A block of data
┏━━

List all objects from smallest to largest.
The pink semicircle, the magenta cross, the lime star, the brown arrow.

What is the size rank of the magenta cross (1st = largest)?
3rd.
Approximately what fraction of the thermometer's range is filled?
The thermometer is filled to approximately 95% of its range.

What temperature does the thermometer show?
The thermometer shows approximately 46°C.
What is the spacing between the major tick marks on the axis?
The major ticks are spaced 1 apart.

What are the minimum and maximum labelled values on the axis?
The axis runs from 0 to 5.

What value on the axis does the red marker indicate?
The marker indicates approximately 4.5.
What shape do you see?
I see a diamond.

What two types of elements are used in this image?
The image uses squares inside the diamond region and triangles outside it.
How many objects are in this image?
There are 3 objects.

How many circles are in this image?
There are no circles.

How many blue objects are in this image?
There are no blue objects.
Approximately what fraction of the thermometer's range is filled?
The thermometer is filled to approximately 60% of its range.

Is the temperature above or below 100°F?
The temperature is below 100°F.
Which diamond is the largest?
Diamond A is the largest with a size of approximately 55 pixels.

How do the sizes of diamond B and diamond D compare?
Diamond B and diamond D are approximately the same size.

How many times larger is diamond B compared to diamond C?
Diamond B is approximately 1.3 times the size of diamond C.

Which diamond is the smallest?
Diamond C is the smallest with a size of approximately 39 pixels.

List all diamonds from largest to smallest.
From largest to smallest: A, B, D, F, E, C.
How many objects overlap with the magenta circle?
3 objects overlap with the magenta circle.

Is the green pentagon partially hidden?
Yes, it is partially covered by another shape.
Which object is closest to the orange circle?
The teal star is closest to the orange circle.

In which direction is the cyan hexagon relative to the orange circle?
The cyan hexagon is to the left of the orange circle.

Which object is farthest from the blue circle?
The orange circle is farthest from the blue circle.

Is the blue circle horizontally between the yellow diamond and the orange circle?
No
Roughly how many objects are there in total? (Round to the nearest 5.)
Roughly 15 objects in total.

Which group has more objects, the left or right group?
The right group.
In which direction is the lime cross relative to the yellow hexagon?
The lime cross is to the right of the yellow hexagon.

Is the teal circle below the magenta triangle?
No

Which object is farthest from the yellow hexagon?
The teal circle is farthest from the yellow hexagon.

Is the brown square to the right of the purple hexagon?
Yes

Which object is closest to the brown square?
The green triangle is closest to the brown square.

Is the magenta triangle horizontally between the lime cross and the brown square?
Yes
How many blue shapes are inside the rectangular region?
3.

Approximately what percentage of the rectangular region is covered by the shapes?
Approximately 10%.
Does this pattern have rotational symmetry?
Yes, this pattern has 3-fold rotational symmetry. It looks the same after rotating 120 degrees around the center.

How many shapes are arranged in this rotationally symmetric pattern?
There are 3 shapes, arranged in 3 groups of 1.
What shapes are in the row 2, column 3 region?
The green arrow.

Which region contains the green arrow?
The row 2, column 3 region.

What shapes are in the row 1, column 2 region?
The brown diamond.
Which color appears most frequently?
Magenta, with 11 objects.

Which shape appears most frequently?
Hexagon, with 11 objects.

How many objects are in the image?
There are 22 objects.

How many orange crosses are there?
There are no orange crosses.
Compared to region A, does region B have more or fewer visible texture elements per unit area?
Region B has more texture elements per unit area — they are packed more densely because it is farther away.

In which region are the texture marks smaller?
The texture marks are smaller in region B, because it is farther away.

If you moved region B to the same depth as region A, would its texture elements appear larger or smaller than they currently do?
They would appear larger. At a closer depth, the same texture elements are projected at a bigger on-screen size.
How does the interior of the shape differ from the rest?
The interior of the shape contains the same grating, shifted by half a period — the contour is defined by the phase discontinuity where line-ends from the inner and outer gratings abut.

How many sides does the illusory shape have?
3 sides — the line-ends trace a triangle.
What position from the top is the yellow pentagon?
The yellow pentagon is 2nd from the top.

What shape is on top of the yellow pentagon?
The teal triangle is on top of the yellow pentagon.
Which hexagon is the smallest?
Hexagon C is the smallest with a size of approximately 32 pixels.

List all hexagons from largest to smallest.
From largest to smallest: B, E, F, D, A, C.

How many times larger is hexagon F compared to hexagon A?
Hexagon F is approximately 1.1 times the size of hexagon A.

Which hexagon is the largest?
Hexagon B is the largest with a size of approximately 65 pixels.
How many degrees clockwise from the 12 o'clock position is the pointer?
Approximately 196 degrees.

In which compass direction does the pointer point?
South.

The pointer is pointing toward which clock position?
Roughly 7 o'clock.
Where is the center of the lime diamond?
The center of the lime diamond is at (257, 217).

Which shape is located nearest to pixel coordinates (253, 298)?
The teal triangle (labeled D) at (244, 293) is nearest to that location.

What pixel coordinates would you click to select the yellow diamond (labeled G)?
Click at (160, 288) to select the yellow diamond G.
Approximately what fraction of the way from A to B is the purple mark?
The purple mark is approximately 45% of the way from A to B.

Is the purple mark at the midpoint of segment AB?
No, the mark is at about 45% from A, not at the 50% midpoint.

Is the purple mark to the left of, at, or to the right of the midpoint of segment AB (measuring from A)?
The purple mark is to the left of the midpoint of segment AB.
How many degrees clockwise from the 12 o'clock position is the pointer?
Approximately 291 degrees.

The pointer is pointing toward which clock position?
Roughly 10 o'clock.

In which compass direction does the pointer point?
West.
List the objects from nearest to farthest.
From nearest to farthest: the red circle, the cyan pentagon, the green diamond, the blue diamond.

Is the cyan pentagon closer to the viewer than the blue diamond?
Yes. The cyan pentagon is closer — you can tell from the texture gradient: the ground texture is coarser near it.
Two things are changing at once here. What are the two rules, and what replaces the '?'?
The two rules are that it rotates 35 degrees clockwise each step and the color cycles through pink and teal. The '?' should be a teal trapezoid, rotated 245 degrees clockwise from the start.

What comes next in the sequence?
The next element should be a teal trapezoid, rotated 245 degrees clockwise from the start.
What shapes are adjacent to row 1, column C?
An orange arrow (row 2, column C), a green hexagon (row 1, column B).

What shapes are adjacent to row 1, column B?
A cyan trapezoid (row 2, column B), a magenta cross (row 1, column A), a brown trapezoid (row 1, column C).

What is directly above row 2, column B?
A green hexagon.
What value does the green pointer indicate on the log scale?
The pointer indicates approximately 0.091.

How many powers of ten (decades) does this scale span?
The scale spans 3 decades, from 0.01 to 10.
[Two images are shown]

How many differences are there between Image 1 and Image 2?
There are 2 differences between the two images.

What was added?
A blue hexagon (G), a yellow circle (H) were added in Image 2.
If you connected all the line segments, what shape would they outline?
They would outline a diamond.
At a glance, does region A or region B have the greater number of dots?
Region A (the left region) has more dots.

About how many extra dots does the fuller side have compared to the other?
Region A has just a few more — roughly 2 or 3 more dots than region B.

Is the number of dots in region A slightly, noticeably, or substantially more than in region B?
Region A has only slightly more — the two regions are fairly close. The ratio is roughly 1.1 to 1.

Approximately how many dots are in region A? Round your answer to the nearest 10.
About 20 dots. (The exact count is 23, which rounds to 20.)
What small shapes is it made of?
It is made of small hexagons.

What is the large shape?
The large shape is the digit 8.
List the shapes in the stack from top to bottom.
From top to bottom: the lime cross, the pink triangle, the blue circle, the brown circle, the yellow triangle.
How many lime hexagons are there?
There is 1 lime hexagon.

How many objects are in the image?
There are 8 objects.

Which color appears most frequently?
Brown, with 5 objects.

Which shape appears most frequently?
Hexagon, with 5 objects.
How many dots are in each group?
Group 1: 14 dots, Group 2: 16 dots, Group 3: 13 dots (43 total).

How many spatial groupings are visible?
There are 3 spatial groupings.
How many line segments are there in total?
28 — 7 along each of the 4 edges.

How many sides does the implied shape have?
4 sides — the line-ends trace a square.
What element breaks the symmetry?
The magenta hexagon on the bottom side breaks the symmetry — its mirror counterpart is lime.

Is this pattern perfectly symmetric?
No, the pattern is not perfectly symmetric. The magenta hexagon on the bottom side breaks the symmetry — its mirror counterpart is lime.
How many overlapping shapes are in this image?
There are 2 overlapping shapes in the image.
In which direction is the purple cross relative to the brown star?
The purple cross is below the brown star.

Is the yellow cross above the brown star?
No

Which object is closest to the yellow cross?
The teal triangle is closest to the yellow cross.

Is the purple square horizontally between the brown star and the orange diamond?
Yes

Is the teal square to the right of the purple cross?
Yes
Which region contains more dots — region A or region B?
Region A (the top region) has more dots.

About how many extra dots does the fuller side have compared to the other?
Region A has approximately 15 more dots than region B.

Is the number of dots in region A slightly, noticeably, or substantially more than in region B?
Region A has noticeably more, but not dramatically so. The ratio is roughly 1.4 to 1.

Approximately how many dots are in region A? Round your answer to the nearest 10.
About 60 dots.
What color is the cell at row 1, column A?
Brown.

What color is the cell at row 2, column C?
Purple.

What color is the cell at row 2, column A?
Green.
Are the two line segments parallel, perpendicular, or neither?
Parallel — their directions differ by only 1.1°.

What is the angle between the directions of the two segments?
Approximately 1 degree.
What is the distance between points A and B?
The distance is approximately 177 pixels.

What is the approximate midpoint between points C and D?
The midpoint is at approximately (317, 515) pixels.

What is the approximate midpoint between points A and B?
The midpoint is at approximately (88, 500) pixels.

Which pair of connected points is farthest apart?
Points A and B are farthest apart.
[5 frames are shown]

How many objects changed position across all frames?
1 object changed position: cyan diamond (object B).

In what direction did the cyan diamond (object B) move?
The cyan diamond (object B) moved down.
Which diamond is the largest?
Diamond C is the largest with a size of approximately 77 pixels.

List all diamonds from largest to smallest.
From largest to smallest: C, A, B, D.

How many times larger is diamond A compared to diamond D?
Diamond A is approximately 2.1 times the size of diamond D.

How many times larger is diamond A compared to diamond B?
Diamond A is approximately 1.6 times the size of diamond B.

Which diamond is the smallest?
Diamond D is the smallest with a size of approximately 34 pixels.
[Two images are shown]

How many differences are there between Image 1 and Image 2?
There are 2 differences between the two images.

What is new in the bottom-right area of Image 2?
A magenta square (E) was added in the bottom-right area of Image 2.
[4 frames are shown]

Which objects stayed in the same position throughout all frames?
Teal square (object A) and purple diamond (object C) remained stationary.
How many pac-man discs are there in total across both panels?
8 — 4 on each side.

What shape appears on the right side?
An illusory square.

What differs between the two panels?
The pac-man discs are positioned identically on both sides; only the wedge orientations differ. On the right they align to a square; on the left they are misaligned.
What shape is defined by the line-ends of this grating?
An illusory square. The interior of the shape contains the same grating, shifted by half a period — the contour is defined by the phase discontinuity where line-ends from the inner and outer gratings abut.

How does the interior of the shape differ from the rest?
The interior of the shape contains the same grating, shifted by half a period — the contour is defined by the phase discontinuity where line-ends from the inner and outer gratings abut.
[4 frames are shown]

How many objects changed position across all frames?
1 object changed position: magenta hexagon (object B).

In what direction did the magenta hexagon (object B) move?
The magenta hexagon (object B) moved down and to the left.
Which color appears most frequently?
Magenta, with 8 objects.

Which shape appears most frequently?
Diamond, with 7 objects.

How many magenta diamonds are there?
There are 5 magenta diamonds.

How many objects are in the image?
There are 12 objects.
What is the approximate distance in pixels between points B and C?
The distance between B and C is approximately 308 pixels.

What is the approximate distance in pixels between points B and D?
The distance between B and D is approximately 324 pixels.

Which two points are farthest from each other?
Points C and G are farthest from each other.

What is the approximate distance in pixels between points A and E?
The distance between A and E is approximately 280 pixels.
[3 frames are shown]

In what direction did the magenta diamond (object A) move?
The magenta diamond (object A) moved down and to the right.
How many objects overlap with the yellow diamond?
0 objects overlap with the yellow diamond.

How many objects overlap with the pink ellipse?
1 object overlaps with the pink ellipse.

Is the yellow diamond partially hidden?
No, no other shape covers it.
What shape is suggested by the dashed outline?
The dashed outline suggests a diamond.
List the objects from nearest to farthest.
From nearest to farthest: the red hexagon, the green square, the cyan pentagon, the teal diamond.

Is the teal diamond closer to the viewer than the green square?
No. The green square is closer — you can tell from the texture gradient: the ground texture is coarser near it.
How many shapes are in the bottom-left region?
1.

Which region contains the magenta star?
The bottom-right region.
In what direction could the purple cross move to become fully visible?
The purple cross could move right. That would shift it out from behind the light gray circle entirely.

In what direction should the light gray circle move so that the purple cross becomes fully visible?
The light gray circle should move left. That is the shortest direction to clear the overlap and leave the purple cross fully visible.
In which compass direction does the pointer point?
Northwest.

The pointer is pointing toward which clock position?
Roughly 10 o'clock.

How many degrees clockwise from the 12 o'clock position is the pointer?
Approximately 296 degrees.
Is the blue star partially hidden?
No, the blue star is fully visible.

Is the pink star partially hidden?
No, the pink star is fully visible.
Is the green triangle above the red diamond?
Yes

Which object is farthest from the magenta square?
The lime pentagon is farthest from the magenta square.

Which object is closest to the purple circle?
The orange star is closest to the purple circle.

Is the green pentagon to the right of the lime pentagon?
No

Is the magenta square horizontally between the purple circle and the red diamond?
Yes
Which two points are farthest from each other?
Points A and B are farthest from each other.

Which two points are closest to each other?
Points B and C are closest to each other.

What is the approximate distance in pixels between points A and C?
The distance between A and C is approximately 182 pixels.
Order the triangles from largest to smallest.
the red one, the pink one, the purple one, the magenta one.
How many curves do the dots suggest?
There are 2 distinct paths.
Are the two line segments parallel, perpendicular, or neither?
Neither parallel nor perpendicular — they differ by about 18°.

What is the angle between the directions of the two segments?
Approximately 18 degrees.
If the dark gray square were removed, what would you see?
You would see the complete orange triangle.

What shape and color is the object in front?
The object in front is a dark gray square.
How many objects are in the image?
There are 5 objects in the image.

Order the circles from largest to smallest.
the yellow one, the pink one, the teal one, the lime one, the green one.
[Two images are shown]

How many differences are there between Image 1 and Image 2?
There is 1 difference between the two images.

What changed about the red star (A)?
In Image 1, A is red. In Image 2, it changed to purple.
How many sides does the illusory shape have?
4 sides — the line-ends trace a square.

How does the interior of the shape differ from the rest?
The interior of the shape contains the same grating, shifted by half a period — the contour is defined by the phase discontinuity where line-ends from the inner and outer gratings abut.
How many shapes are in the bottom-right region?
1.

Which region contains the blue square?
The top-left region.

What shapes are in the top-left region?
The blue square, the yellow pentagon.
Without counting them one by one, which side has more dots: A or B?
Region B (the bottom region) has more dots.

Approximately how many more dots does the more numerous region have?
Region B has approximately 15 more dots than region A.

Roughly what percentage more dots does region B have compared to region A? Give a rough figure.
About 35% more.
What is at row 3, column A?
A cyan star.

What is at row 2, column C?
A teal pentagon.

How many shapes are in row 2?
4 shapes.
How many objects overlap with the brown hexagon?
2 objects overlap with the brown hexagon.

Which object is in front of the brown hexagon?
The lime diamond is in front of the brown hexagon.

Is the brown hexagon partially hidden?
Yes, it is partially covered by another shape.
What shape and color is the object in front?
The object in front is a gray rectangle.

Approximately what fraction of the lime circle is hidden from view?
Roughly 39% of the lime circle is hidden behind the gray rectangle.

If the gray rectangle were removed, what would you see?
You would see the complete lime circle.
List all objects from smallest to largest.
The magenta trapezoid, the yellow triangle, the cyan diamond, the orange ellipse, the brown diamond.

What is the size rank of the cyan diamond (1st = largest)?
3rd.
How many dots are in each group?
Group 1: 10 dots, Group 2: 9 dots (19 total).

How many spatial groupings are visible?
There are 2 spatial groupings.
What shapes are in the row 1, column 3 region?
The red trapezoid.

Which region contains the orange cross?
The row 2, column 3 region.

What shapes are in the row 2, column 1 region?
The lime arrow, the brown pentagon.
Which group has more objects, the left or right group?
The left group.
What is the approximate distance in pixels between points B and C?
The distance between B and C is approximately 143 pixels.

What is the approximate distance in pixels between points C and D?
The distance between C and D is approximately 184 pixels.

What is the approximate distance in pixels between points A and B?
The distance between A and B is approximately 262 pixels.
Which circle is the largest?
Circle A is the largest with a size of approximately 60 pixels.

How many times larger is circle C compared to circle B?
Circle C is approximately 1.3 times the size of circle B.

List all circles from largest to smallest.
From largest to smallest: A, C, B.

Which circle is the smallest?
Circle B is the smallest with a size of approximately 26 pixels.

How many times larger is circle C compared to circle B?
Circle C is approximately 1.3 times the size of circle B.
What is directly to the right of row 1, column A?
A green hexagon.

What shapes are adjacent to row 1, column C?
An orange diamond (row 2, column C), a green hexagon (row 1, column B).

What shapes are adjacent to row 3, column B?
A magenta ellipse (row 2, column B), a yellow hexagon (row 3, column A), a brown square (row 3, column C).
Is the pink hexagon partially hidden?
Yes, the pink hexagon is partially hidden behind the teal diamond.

┗━━

Given exercise: Locate "Which circle is the smallest?" in the material, then quote the line that contains it and all lines after it through the final one.

Full output:
Which circle is the smallest?
Circle B is the smallest with a size of approximately 26 pixels.

How many times larger is circle C compared to circle B?
Circle C is approximately 1.3 times the size of circle B.
What is directly to the right of row 1, column A?
A green hexagon.

What shapes are adjacent to row 1, column C?
An orange diamond (row 2, column C), a green hexagon (row 1, column B).

What shapes are adjacent to row 3, column B?
A magenta ellipse (row 2, column B), a yellow hexagon (row 3, column A), a brown square (row 3, column C).
Is the pink hexagon partially hidden?
Yes, the pink hexagon is partially hidden behind the teal diamond.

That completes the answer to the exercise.